*WRITTEN REQUEST*:
Write out every entry exactly as it stands.

═══ GIVEN INFORMATION

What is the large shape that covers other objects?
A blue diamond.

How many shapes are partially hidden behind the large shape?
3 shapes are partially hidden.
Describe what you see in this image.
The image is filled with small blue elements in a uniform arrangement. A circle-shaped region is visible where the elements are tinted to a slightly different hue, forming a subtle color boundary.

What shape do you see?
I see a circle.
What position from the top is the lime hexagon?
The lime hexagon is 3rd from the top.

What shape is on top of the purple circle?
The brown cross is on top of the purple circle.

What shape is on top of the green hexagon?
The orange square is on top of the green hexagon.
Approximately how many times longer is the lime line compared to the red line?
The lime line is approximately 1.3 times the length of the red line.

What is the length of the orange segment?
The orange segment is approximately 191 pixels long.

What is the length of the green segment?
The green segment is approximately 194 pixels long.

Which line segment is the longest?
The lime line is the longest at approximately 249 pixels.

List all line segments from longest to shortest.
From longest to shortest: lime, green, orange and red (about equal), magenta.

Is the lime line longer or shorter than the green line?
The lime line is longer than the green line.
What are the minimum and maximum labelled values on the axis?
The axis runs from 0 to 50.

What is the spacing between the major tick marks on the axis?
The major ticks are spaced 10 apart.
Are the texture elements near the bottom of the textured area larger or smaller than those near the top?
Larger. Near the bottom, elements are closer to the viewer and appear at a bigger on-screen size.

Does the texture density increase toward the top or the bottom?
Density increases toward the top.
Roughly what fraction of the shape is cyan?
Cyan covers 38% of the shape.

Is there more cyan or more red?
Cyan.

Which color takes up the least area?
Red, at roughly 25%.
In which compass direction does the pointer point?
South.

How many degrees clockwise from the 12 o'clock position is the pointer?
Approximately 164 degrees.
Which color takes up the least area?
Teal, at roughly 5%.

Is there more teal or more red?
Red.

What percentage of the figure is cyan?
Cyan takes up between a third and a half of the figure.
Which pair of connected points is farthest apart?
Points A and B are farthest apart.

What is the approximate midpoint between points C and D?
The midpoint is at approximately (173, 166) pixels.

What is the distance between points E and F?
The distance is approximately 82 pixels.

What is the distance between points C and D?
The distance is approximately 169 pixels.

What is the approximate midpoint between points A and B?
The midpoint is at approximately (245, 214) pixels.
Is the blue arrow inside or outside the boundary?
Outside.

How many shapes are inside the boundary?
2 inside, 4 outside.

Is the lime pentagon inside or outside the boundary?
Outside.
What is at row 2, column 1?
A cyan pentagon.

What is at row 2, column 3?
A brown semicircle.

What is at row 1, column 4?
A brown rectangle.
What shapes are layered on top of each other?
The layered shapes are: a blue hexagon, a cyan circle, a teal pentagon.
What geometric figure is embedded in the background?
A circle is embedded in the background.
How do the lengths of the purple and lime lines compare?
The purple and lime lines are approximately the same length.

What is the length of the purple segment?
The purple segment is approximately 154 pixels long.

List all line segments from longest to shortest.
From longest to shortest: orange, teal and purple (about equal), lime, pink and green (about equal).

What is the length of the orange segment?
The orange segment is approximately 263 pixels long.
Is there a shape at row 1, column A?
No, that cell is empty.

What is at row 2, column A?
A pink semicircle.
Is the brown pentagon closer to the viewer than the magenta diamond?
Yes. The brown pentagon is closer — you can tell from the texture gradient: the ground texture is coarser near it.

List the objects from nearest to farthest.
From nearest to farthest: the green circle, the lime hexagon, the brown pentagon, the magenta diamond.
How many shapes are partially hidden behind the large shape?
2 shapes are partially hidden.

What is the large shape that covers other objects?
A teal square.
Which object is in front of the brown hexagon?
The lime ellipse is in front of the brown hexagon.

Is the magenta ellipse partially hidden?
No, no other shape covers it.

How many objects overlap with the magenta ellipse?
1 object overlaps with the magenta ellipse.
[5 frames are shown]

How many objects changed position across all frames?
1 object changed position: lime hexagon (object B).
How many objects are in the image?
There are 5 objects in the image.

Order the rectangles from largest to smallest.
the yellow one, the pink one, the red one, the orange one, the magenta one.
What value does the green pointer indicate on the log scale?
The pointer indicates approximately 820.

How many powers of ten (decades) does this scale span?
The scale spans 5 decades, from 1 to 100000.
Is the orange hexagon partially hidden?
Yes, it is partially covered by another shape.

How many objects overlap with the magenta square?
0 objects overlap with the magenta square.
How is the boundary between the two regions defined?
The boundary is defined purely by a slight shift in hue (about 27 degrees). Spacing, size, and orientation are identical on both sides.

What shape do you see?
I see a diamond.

══════

*ANSWER TO THIS TASK*:
What is the large shape that covers other objects?
A blue diamond.

How many shapes are partially hidden behind the large shape?
3 shapes are partially hidden.
Describe what you see in this image.
The image is filled with small blue elements in a uniform arrangement. A circle-shaped region is visible where the elements are tinted to a slightly different hue, forming a subtle color boundary.

What shape do you see?
I see a circle.
What position from the top is the lime hexagon?
The lime hexagon is 3rd from the top.

What shape is on top of the purple circle?
The brown cross is on top of the purple circle.

What shape is on top of the green hexagon?
The orange square is on top of the green hexagon.
Approximately how many times longer is the lime line compared to the red line?
The lime line is approximately 1.3 times the length of the red line.

What is the length of the orange segment?
The orange segment is approximately 191 pixels long.

What is the length of the green segment?
The green segment is approximately 194 pixels long.

Which line segment is the longest?
The lime line is the longest at approximately 249 pixels.

List all line segments from longest to shortest.
From longest to shortest: lime, green, orange and red (about equal), magenta.

Is the lime line longer or shorter than the green line?
The lime line is longer than the green line.
What are the minimum and maximum labelled values on the axis?
The axis runs from 0 to 50.

What is the spacing between the major tick marks on the axis?
The major ticks are spaced 10 apart.
Are the texture elements near the bottom of the textured area larger or smaller than those near the top?
Larger. Near the bottom, elements are closer to the viewer and appear at a bigger on-screen size.

Does the texture density increase toward the top or the bottom?
Density increases toward the top.
Roughly what fraction of the shape is cyan?
Cyan covers 38% of the shape.

Is there more cyan or more red?
Cyan.

Which color takes up the least area?
Red, at roughly 25%.
In which compass direction does the pointer point?
South.

How many degrees clockwise from the 12 o'clock position is the pointer?
Approximately 164 degrees.
Which color takes up the least area?
Teal, at roughly 5%.

Is there more teal or more red?
Red.

What percentage of the figure is cyan?
Cyan takes up between a third and a half of the figure.
Which pair of connected points is farthest apart?
Points A and B are farthest apart.

What is the approximate midpoint between points C and D?
The midpoint is at approximately (173, 166) pixels.

What is the distance between points E and F?
The distance is approximately 82 pixels.

What is the distance between points C and D?
The distance is approximately 169 pixels.

What is the approximate midpoint between points A and B?
The midpoint is at approximately (245, 214) pixels.
Is the blue arrow inside or outside the boundary?
Outside.

How many shapes are inside the boundary?
2 inside, 4 outside.

Is the lime pentagon inside or outside the boundary?
Outside.
What is at row 2, column 1?
A cyan pentagon.

What is at row 2, column 3?
A brown semicircle.

What is at row 1, column 4?
A brown rectangle.
What shapes are layered on top of each other?
The layered shapes are: a blue hexagon, a cyan circle, a teal pentagon.
What geometric figure is embedded in the background?
A circle is embedded in the background.
How do the lengths of the purple and lime lines compare?
The purple and lime lines are approximately the same length.

What is the length of the purple segment?
The purple segment is approximately 154 pixels long.

List all line segments from longest to shortest.
From longest to shortest: orange, teal and purple (about equal), lime, pink and green (about equal).

What is the length of the orange segment?
The orange segment is approximately 263 pixels long.
Is there a shape at row 1, column A?
No, that cell is empty.

What is at row 2, column A?
A pink semicircle.
Is the brown pentagon closer to the viewer than the magenta diamond?
Yes. The brown pentagon is closer — you can tell from the texture gradient: the ground texture is coarser near it.

List the objects from nearest to farthest.
From nearest to farthest: the green circle, the lime hexagon, the brown pentagon, the magenta diamond.
How many shapes are partially hidden behind the large shape?
2 shapes are partially hidden.

What is the large shape that covers other objects?
A teal square.
Which object is in front of the brown hexagon?
The lime ellipse is in front of the brown hexagon.

Is the magenta ellipse partially hidden?
No, no other shape covers it.

How many objects overlap with the magenta ellipse?
1 object overlaps with the magenta ellipse.
[5 frames are shown]

How many objects changed position across all frames?
1 object changed position: lime hexagon (object B).
How many objects are in the image?
There are 5 objects in the image.

Order the rectangles from largest to smallest.
the yellow one, the pink one, the red one, the orange one, the magenta one.
What value does the green pointer indicate on the log scale?
The pointer indicates approximately 820.

How many powers of ten (decades) does this scale span?
The scale spans 5 decades, from 1 to 100000.
Is the orange hexagon partially hidden?
Yes, it is partially covered by another shape.

How many objects overlap with the magenta square?
0 objects overlap with the magenta square.
How is the boundary between the two regions defined?
The boundary is defined purely by a slight shift in hue (about 27 degrees). Spacing, size, and orientation are identical on both sides.

What shape do you see?
I see a diamond.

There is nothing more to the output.